(PROBLEM STATEMENT) Rewrite the entries starting at the beginning and going on through the line with "left=63, top=217, right=73, bottom=242", including the requests, and shift every bounding-box coordinate in the answers by adding -103. Leave the requests and their sample boxes unchanged.

——————————

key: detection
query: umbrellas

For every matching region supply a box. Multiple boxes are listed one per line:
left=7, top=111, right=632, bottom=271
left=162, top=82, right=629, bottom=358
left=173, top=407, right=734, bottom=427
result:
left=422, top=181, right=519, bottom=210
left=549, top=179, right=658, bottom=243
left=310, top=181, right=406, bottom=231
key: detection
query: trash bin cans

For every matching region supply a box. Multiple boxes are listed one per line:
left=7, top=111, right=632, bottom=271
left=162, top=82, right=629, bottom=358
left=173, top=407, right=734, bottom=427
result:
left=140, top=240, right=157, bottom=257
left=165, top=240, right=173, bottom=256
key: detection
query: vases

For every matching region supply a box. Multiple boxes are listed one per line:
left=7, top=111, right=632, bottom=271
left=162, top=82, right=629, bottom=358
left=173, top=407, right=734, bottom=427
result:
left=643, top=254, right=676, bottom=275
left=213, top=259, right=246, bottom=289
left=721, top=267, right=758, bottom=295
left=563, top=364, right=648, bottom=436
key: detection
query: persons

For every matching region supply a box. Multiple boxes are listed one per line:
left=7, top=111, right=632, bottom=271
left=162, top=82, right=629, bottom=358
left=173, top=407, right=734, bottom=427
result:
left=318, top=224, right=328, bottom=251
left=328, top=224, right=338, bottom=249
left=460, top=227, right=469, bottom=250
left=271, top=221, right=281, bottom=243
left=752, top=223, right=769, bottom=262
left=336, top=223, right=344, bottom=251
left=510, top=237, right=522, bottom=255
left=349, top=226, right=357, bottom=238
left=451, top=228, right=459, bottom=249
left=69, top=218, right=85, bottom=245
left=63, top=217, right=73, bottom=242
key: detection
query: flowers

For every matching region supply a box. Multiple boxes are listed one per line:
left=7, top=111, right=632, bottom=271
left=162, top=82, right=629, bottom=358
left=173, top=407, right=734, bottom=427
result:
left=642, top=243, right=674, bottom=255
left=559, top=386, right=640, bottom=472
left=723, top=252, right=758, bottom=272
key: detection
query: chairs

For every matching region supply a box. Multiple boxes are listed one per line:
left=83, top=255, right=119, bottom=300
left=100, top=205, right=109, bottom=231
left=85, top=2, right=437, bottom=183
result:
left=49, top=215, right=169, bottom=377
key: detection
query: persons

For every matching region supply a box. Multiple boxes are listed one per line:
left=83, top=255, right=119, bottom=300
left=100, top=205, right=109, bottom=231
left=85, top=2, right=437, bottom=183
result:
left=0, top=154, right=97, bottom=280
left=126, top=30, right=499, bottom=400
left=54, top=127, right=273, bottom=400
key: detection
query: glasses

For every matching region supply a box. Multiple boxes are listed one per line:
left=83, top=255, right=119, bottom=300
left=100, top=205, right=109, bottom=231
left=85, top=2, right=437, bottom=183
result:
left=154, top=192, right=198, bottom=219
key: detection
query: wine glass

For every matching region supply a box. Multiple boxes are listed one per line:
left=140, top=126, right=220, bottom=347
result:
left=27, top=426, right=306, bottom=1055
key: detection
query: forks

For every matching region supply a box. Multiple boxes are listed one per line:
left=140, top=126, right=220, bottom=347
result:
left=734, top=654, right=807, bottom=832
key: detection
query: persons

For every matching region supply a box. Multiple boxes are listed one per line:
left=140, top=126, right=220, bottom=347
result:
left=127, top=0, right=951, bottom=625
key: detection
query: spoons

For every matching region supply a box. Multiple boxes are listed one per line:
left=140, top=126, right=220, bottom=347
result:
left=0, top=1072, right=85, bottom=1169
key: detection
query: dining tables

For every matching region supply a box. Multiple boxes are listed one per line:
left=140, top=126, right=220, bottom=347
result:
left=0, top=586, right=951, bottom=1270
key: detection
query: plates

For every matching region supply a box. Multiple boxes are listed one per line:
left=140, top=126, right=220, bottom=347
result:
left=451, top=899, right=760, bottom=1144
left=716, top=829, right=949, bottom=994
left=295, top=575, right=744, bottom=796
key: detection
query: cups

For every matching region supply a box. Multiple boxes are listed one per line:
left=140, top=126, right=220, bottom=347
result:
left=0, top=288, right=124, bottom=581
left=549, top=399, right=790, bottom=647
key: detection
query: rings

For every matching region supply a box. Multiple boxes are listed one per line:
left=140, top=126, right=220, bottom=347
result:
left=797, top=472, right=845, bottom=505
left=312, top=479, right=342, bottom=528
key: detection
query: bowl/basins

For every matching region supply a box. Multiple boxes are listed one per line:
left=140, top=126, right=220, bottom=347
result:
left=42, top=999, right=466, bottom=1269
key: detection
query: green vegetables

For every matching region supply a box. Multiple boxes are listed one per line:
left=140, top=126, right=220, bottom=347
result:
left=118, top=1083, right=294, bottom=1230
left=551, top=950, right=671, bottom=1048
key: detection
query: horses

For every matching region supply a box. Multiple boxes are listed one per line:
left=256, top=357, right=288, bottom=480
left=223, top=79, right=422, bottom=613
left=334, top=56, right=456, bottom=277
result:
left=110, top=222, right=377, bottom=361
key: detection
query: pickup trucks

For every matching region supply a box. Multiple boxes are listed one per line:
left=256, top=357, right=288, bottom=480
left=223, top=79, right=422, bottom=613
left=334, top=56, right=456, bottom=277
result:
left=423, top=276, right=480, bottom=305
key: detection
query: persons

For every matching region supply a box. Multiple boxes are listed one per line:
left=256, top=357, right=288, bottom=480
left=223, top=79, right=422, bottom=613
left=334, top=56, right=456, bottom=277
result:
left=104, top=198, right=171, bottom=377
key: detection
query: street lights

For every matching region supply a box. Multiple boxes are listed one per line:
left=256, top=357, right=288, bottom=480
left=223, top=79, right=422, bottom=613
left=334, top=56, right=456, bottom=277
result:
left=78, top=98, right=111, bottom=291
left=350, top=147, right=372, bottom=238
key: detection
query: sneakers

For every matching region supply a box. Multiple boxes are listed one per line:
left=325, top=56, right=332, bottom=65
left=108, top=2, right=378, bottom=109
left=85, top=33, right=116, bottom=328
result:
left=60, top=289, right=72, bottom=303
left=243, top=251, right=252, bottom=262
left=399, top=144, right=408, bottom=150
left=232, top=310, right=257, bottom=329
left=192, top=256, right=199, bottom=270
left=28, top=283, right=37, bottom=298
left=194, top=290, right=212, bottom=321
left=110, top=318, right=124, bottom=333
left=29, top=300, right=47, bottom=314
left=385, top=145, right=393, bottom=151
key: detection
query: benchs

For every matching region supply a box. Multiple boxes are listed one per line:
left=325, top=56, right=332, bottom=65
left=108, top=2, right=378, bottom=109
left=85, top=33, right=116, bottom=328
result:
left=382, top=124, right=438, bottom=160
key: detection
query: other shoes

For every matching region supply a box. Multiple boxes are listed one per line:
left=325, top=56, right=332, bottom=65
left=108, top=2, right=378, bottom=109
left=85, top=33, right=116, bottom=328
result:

——————————

(RESULT OF THIS TASK)
key: detection
query: umbrellas

For every matching region supply a box. Multiple boxes are listed one per line:
left=7, top=111, right=632, bottom=271
left=162, top=82, right=629, bottom=358
left=173, top=407, right=734, bottom=427
result:
left=319, top=78, right=416, bottom=107
left=446, top=76, right=555, bottom=140
left=207, top=78, right=303, bottom=128
key: detection
query: trash bin cans

For every matching region supply a box. Multiple boxes are listed one per line:
left=7, top=111, right=632, bottom=271
left=162, top=82, right=629, bottom=358
left=173, top=407, right=734, bottom=427
result:
left=37, top=137, right=54, bottom=154
left=62, top=137, right=70, bottom=153
key: detection
query: vases

For every matching region supply a box. Multiple boxes are listed one per line:
left=7, top=111, right=632, bottom=271
left=162, top=82, right=629, bottom=358
left=173, top=407, right=734, bottom=427
result:
left=540, top=151, right=573, bottom=172
left=110, top=156, right=143, bottom=186
left=618, top=164, right=655, bottom=192
left=460, top=261, right=545, bottom=333
key: detection
query: persons

For every matching region supply a box. Multiple boxes are listed one per line:
left=7, top=111, right=632, bottom=271
left=162, top=82, right=629, bottom=358
left=173, top=407, right=734, bottom=427
result:
left=215, top=121, right=225, bottom=148
left=225, top=121, right=235, bottom=146
left=357, top=124, right=366, bottom=147
left=168, top=118, right=178, bottom=140
left=649, top=120, right=666, bottom=159
left=233, top=120, right=241, bottom=148
left=407, top=134, right=419, bottom=152
left=246, top=123, right=254, bottom=135
left=348, top=125, right=356, bottom=146
left=-34, top=115, right=-18, bottom=142
left=-40, top=114, right=-30, bottom=139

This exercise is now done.